Shown below is a listing with pictures; reproduce exactly, and only, the lines between the ones containing "What shape do you see?" and "Can you identify", inclusive, leaving the pictures out.

* start ITEMS *

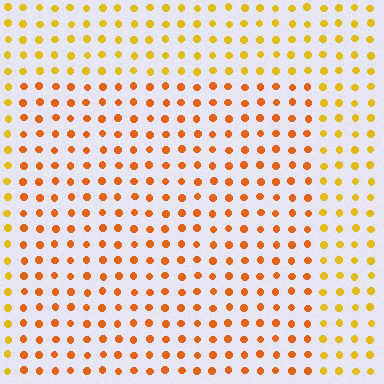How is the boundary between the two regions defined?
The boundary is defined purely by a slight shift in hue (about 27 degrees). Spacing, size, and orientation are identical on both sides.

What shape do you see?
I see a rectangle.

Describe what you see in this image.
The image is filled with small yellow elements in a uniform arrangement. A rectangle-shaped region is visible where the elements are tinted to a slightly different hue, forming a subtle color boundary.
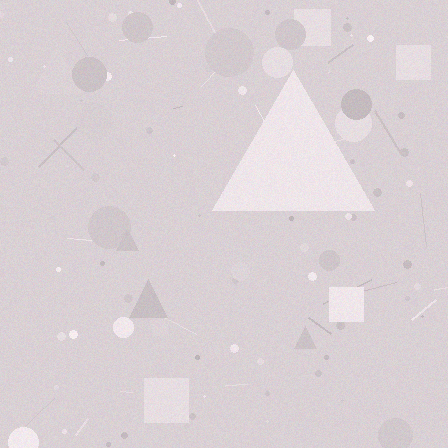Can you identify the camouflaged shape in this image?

* end ITEMS *
* start ITEMS *

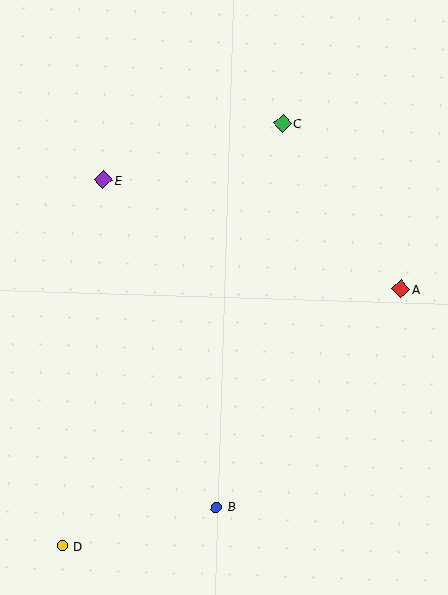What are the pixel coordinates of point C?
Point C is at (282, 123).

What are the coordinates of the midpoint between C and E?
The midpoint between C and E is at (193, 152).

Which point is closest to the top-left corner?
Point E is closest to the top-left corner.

* end ITEMS *

[WRITTEN SOLUTION]
What shape do you see?
I see a rectangle.

Describe what you see in this image.
The image is filled with small yellow elements in a uniform arrangement. A rectangle-shaped region is visible where the elements are tinted to a slightly different hue, forming a subtle color boundary.
Can you identify the camouflaged shape in this image?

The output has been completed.